-- START OF Provided records --
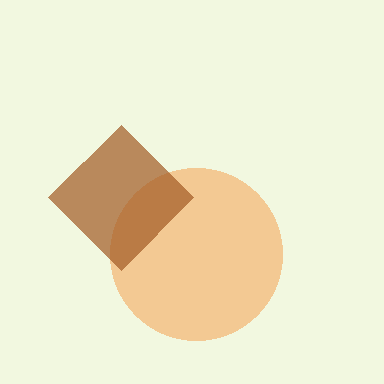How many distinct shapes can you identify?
There are 2 distinct shapes: an orange circle, a brown diamond.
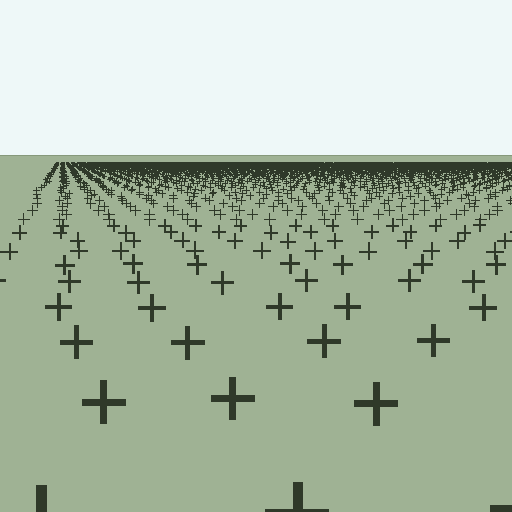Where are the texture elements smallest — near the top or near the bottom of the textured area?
Near the top.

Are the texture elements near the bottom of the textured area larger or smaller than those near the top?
Larger. Near the bottom, elements are closer to the viewer and appear at a bigger on-screen size.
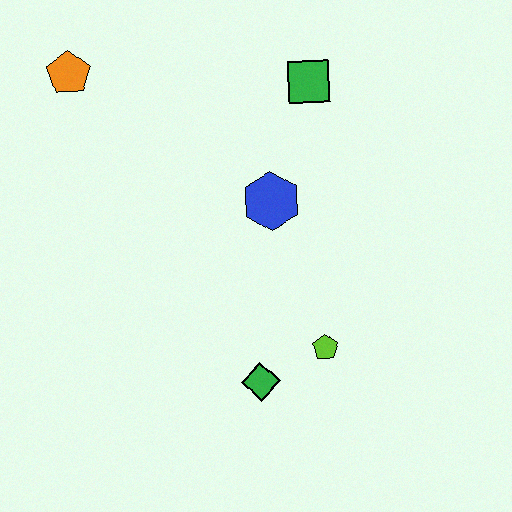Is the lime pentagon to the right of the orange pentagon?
Yes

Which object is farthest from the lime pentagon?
The orange pentagon is farthest from the lime pentagon.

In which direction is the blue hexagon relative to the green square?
The blue hexagon is below the green square.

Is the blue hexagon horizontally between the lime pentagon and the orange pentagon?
Yes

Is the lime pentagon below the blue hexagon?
Yes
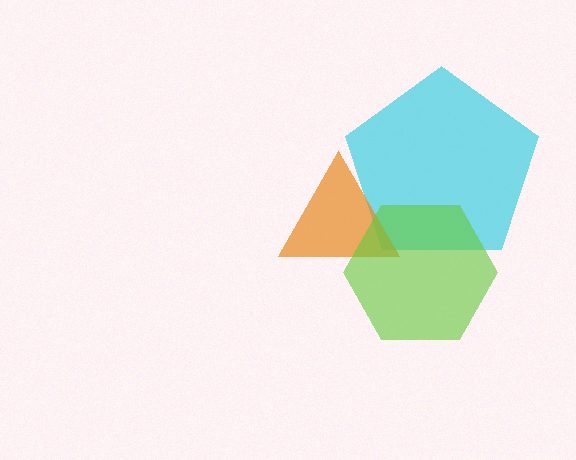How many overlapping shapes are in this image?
There are 3 overlapping shapes in the image.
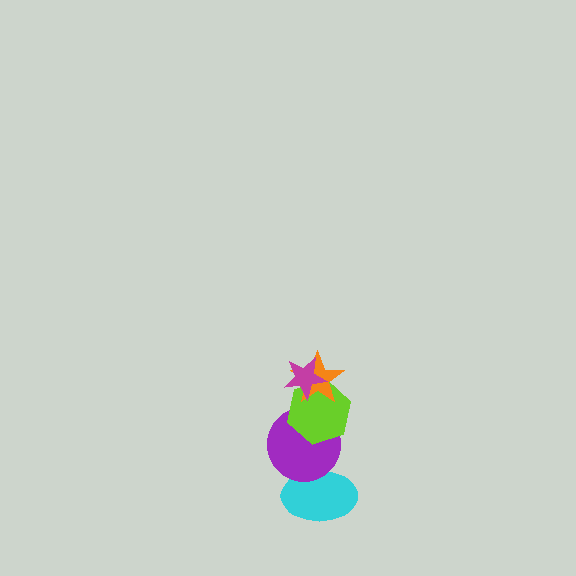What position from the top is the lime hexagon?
The lime hexagon is 3rd from the top.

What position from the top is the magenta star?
The magenta star is 1st from the top.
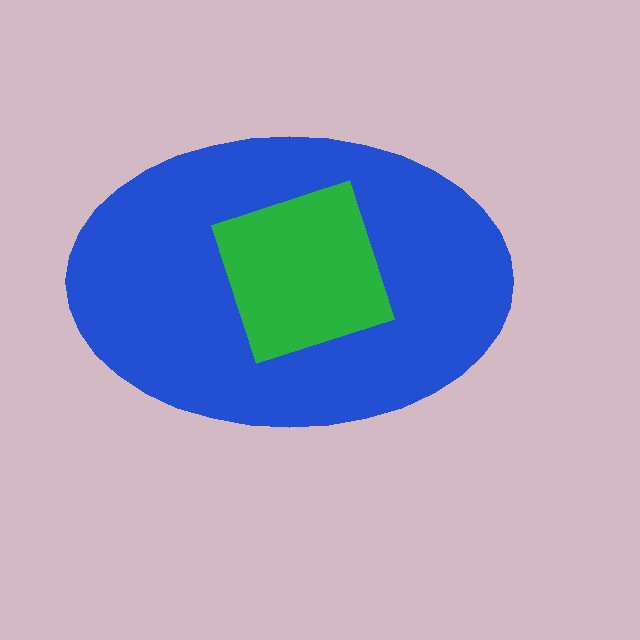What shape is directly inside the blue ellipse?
The green square.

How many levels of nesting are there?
2.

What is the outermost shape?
The blue ellipse.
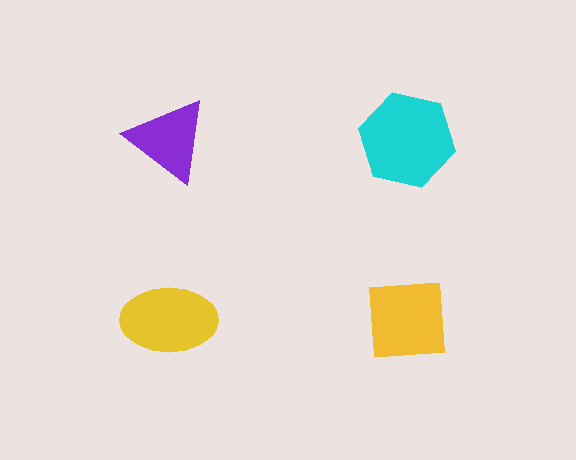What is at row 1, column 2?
A cyan hexagon.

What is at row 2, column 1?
A yellow ellipse.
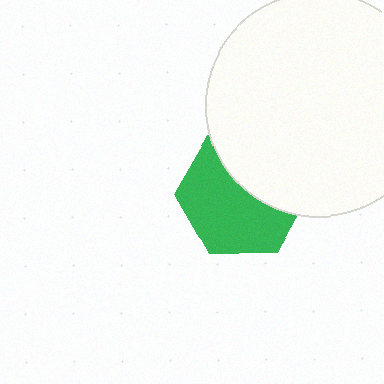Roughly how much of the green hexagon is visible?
About half of it is visible (roughly 60%).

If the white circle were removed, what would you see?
You would see the complete green hexagon.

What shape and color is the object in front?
The object in front is a white circle.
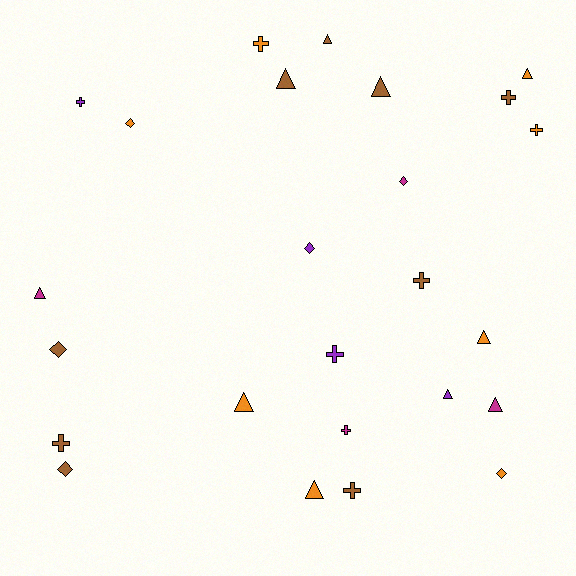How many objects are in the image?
There are 25 objects.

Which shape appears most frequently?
Triangle, with 10 objects.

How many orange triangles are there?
There are 4 orange triangles.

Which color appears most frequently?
Brown, with 9 objects.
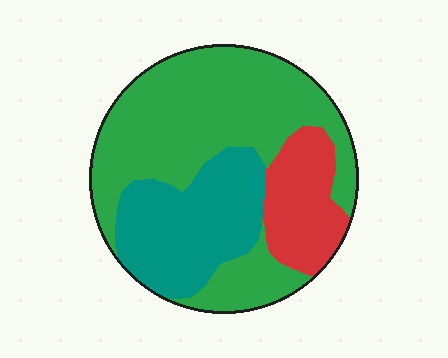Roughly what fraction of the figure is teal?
Teal takes up about one quarter (1/4) of the figure.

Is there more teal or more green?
Green.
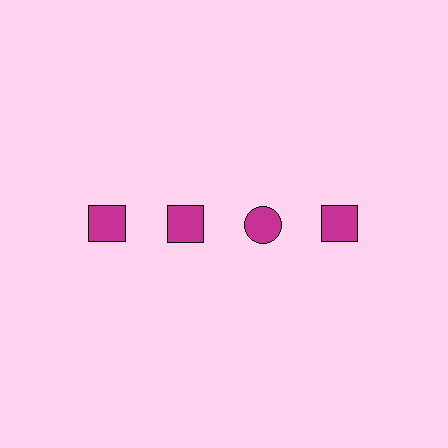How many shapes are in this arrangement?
There are 4 shapes arranged in a grid pattern.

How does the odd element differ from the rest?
It has a different shape: circle instead of square.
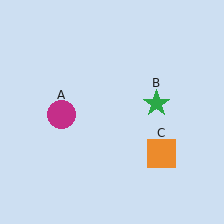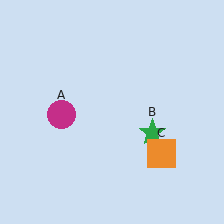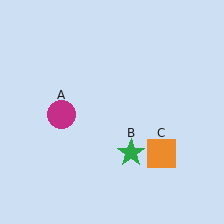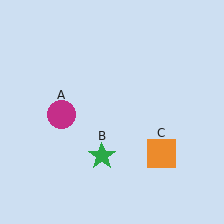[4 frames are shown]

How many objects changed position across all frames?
1 object changed position: green star (object B).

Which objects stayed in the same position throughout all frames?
Magenta circle (object A) and orange square (object C) remained stationary.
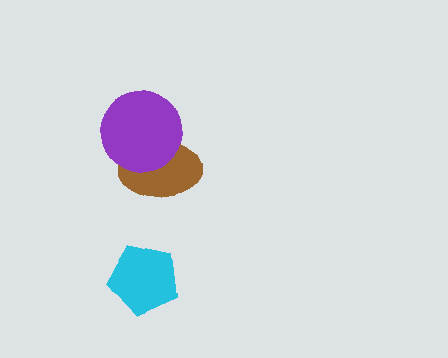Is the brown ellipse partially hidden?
Yes, it is partially covered by another shape.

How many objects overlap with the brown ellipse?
1 object overlaps with the brown ellipse.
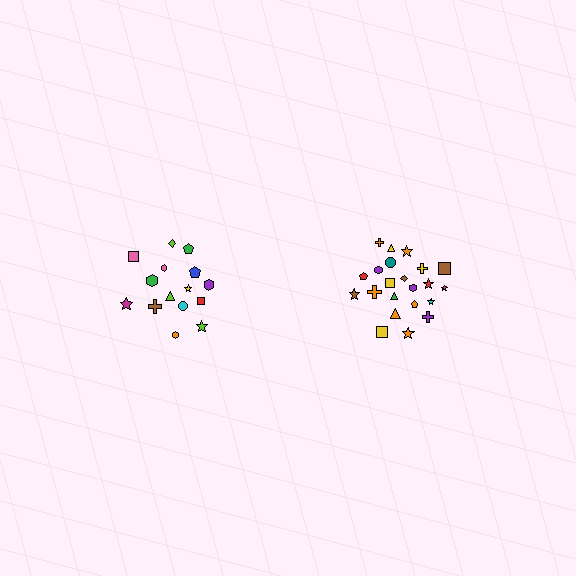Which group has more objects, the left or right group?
-- END OF Provided records --
_Your task_
Only the lines from the one containing "Which shape appears most frequently?" through the last line of the data belong in the copy, both included and reproduced exactly. Pictures do not.

_Expected answer_
Which shape appears most frequently?
Triangle, with 10 objects.

How many orange triangles are there?
There are 4 orange triangles.

Which color appears most frequently?
Brown, with 9 objects.
Roughly what fraction of the figure is teal?
Teal takes up about one quarter (1/4) of the figure.

Is there more teal or more green?
Green.
How many shapes are in this arrangement?
There are 4 shapes arranged in a grid pattern.

How does the odd element differ from the rest?
It has a different shape: circle instead of square.
[4 frames are shown]

How many objects changed position across all frames?
1 object changed position: green star (object B).

Which objects stayed in the same position throughout all frames?
Magenta circle (object A) and orange square (object C) remained stationary.
Is the brown ellipse partially hidden?
Yes, it is partially covered by another shape.

How many objects overlap with the brown ellipse?
1 object overlaps with the brown ellipse.
Which group has more objects, the left or right group?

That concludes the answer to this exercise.